SET PROBLEM
Retype, exactly as written, every line from the one containing "Based on the" through the last line of the records below, both included; skip the pictures.

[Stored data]
::::::::
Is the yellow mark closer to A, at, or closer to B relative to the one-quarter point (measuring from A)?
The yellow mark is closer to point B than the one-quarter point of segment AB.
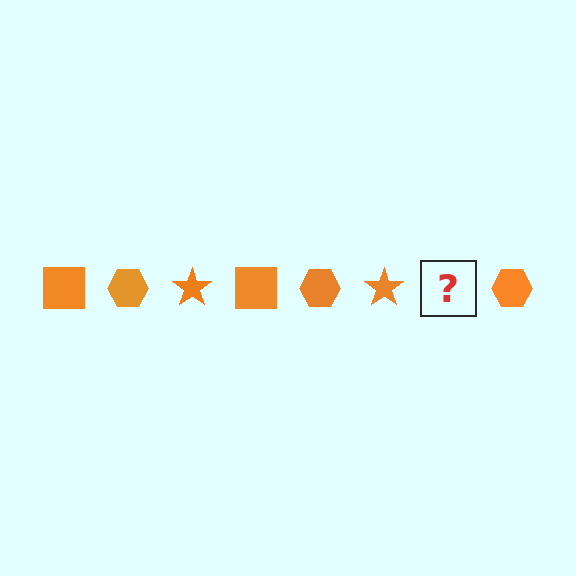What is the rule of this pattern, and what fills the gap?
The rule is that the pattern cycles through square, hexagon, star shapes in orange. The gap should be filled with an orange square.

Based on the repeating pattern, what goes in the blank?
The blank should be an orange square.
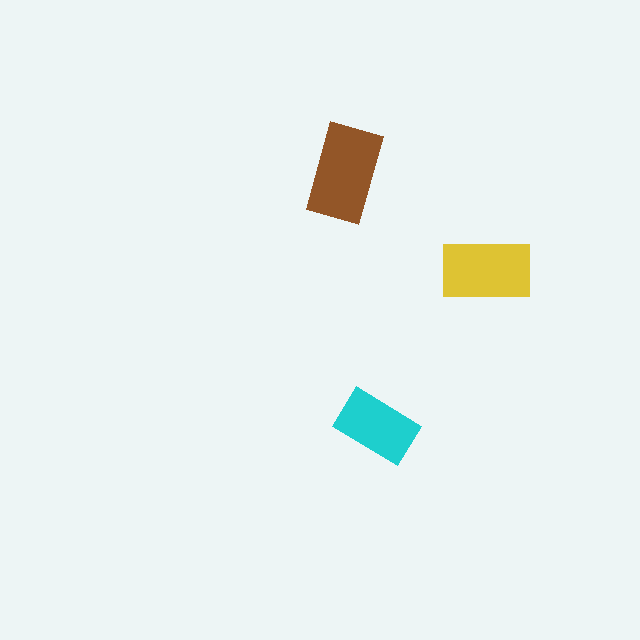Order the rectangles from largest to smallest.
::::::::
THE RESULT
Based on the repeating pattern, what goes in the blank?
The blank should be an orange square.
Order the rectangles from largest to smallest.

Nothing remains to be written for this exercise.